Dataset extract:
=== Section Start ===

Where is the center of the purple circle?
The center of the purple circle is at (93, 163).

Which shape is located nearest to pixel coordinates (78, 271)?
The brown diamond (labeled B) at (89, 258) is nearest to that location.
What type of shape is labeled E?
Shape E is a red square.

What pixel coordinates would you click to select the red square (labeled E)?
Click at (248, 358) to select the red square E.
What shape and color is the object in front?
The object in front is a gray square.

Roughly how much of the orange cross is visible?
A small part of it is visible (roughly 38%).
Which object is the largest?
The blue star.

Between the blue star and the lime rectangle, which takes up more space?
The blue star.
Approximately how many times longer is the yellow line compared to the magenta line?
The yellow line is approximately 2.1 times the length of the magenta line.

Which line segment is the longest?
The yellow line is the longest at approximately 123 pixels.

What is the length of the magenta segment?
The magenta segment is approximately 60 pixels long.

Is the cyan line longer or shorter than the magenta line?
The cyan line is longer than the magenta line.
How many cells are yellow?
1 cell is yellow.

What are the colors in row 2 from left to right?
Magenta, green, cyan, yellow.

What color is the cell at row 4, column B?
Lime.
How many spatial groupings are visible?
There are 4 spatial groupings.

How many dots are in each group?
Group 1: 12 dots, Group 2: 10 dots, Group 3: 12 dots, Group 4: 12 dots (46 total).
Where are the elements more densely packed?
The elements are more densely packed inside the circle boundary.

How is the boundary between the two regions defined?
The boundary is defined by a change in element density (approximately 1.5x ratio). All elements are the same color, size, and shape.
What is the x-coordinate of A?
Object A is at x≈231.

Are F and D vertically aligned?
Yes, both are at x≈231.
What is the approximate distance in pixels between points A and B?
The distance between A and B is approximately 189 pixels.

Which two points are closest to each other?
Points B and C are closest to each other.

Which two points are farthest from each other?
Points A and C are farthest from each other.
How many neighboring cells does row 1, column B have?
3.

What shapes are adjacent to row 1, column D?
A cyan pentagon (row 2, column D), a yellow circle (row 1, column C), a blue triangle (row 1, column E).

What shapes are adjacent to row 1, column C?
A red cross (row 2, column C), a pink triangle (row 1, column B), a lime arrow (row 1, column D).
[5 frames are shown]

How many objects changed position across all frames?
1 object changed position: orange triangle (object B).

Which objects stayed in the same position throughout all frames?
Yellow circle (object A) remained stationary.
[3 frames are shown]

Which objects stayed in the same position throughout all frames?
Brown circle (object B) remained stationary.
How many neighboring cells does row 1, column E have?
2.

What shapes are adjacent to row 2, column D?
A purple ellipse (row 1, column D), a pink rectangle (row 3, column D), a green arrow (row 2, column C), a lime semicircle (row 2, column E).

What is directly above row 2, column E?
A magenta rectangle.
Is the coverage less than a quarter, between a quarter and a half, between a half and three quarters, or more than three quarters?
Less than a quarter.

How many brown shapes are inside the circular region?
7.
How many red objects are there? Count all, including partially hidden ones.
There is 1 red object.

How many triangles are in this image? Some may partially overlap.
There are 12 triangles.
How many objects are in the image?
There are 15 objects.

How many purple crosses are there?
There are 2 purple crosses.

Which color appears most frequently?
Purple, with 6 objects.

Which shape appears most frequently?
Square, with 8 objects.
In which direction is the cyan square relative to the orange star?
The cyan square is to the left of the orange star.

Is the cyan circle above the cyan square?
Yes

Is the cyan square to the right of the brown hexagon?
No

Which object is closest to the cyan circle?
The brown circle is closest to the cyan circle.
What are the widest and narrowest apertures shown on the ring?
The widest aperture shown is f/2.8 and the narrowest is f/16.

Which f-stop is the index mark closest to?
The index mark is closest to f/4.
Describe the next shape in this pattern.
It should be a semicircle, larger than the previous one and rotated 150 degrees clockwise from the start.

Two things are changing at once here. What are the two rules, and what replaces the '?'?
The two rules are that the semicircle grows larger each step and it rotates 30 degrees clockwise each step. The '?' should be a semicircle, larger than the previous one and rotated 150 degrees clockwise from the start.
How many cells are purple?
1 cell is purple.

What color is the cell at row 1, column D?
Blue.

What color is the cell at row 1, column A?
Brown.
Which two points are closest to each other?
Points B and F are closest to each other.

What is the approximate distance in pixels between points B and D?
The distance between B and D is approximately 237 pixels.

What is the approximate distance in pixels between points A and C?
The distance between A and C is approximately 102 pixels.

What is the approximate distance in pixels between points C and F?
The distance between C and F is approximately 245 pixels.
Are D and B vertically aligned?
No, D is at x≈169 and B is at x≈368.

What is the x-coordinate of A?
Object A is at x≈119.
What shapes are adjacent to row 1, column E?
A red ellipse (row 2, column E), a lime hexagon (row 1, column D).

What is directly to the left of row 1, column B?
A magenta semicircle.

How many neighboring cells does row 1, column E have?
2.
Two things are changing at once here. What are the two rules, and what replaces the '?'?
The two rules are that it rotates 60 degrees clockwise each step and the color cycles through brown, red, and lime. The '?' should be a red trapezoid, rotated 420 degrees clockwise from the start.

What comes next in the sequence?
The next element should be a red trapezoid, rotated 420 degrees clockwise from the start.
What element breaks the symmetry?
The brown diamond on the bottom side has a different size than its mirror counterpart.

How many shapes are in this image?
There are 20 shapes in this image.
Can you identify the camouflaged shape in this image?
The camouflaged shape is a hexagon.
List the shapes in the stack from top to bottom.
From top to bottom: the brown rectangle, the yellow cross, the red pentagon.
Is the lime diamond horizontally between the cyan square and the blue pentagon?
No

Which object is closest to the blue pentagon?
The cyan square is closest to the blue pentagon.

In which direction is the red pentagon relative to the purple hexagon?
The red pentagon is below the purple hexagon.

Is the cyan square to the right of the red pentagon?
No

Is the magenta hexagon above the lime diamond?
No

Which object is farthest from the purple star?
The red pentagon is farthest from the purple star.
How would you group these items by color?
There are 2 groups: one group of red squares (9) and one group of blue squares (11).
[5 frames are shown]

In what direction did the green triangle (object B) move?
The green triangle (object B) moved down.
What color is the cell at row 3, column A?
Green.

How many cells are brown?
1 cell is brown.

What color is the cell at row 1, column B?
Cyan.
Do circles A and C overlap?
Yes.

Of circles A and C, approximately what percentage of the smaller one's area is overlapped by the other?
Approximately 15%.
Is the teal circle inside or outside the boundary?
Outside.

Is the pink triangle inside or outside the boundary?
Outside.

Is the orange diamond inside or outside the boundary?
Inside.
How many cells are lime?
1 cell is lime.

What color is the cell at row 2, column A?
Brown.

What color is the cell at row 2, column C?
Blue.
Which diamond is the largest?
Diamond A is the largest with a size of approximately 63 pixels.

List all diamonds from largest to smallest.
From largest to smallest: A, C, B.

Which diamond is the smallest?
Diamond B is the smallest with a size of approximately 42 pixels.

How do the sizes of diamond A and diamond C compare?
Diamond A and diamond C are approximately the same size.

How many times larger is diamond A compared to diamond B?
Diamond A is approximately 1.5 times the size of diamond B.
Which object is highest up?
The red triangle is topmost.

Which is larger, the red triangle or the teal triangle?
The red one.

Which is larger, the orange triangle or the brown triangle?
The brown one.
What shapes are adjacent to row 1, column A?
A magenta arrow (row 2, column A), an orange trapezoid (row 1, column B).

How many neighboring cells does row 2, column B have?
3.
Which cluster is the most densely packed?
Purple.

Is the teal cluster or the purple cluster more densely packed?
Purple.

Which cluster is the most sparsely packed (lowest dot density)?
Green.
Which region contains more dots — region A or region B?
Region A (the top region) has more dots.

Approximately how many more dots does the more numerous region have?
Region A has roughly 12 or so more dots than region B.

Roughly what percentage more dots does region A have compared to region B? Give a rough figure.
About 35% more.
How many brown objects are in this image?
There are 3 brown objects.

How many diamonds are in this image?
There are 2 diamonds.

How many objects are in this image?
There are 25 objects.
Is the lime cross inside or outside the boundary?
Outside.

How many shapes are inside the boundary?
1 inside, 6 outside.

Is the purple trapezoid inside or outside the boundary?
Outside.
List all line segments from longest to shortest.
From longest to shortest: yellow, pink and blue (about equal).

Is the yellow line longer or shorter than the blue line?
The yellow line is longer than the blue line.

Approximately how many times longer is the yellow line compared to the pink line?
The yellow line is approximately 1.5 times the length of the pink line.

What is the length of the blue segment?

=== Section End ===

Your goal:
Find the line containing "How many shapes are inside the boundary?", then output it and every line after it to the end of the data, exactly.

Your solution:
How many shapes are inside the boundary?
1 inside, 6 outside.

Is the purple trapezoid inside or outside the boundary?
Outside.
List all line segments from longest to shortest.
From longest to shortest: yellow, pink and blue (about equal).

Is the yellow line longer or shorter than the blue line?
The yellow line is longer than the blue line.

Approximately how many times longer is the yellow line compared to the pink line?
The yellow line is approximately 1.5 times the length of the pink line.

What is the length of the blue segment?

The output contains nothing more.